-- START --
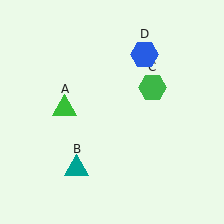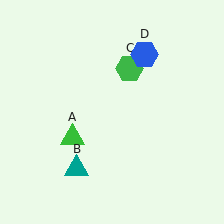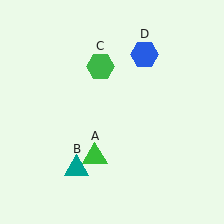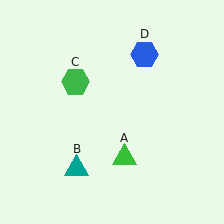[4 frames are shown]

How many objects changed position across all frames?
2 objects changed position: green triangle (object A), green hexagon (object C).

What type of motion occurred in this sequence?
The green triangle (object A), green hexagon (object C) rotated counterclockwise around the center of the scene.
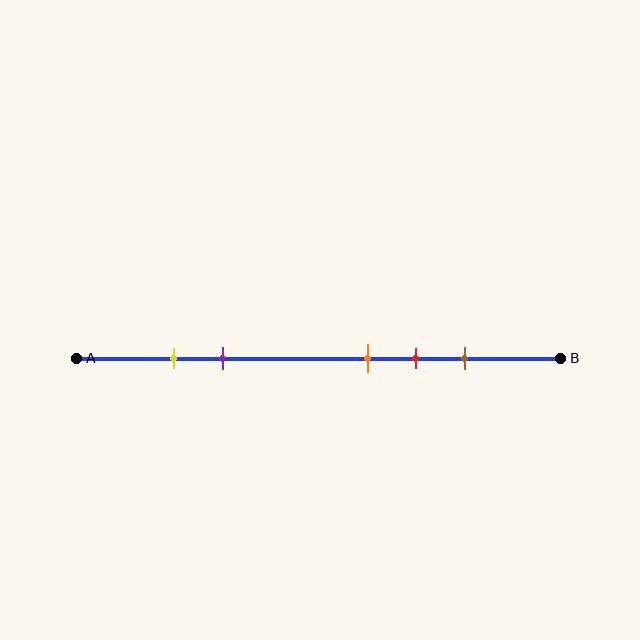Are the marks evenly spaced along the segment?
No, the marks are not evenly spaced.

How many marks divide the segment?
There are 5 marks dividing the segment.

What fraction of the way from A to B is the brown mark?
The brown mark is approximately 80% (0.8) of the way from A to B.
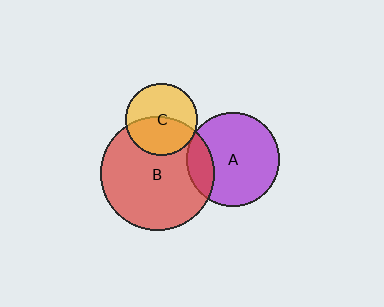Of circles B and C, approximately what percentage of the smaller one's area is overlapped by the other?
Approximately 50%.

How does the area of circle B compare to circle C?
Approximately 2.6 times.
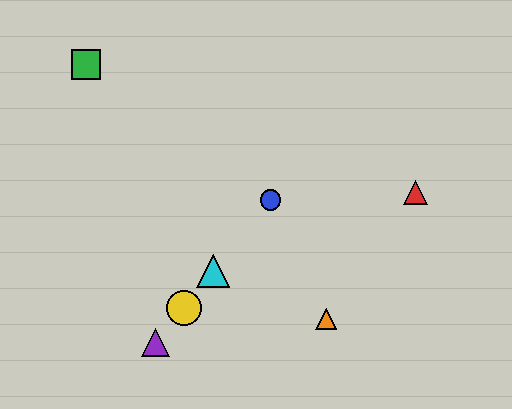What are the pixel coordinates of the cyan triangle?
The cyan triangle is at (213, 271).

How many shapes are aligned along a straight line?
4 shapes (the blue circle, the yellow circle, the purple triangle, the cyan triangle) are aligned along a straight line.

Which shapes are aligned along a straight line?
The blue circle, the yellow circle, the purple triangle, the cyan triangle are aligned along a straight line.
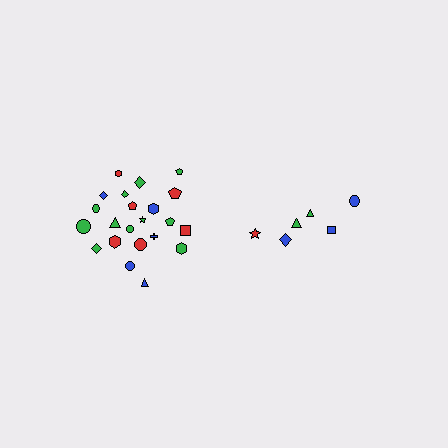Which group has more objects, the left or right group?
The left group.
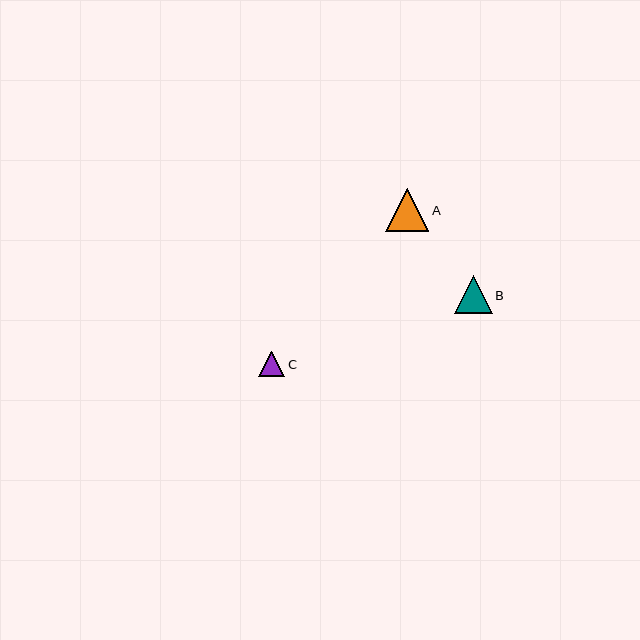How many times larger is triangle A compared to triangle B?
Triangle A is approximately 1.2 times the size of triangle B.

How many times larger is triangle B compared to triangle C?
Triangle B is approximately 1.5 times the size of triangle C.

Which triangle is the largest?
Triangle A is the largest with a size of approximately 43 pixels.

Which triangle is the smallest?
Triangle C is the smallest with a size of approximately 26 pixels.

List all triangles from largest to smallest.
From largest to smallest: A, B, C.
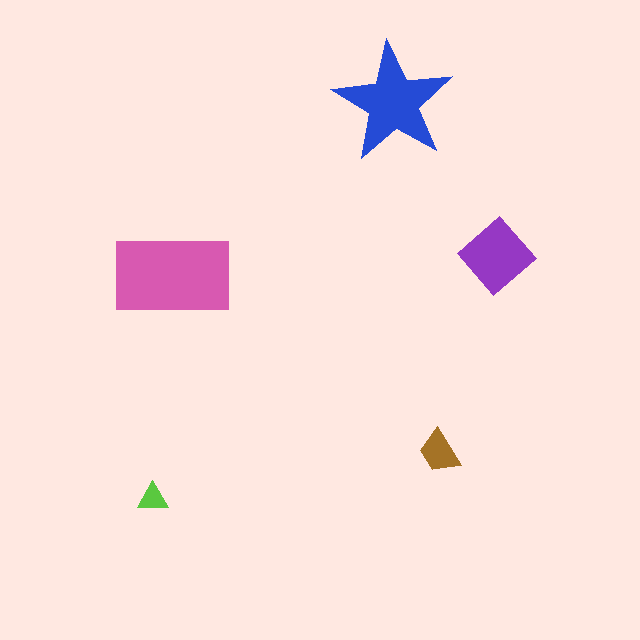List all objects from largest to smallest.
The pink rectangle, the blue star, the purple diamond, the brown trapezoid, the lime triangle.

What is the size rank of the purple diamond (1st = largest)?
3rd.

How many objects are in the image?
There are 5 objects in the image.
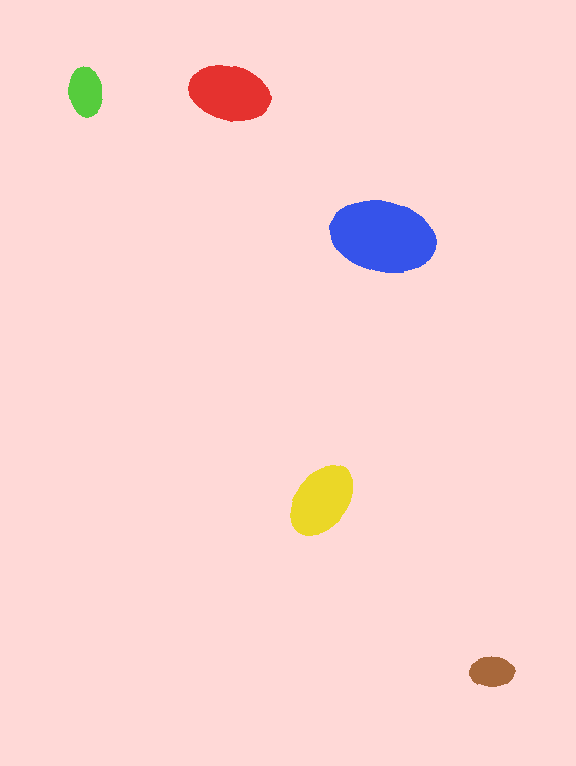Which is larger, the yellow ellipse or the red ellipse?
The red one.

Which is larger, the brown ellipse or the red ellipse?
The red one.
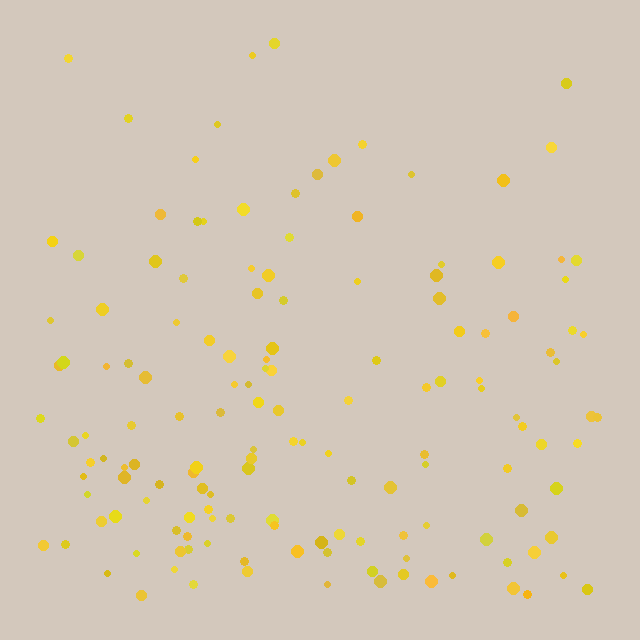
-- END --
- Exercise prompt -
All entries must be written out again exactly as given, with no pictures in the copy.

- Exercise answer -
[4 frames are shown]

How many objects changed position across all frames?
2 objects changed position: green triangle (object A), green hexagon (object C).

What type of motion occurred in this sequence?
The green triangle (object A), green hexagon (object C) rotated counterclockwise around the center of the scene.
Are the marks evenly spaced along the segment?
No, the marks are not evenly spaced.

How many marks divide the segment?
There are 5 marks dividing the segment.

What fraction of the way from A to B is the brown mark?
The brown mark is approximately 80% (0.8) of the way from A to B.
Of circles B and C, approximately what percentage of the smaller one's area is overlapped by the other?
Approximately 50%.

How does the area of circle B compare to circle C?
Approximately 2.6 times.
What are the pixel coordinates of the cyan triangle?
The cyan triangle is at (213, 271).

How many shapes are aligned along a straight line?
4 shapes (the blue circle, the yellow circle, the purple triangle, the cyan triangle) are aligned along a straight line.

Which shapes are aligned along a straight line?
The blue circle, the yellow circle, the purple triangle, the cyan triangle are aligned along a straight line.
Which group has more objects, the left or right group?
The left group.
How many times larger is triangle A compared to triangle B?
Triangle A is approximately 1.2 times the size of triangle B.

How many times larger is triangle B compared to triangle C?
Triangle B is approximately 1.5 times the size of triangle C.

Which triangle is the largest?
Triangle A is the largest with a size of approximately 43 pixels.

Which triangle is the smallest?
Triangle C is the smallest with a size of approximately 26 pixels.

List all triangles from largest to smallest.
From largest to smallest: A, B, C.
List all objects from largest to smallest.
The pink rectangle, the blue star, the purple diamond, the brown trapezoid, the lime triangle.

What is the size rank of the purple diamond (1st = largest)?
3rd.

How many objects are in the image?
There are 5 objects in the image.
Which is larger, the yellow ellipse or the red ellipse?
The red one.

Which is larger, the brown ellipse or the red ellipse?
The red one.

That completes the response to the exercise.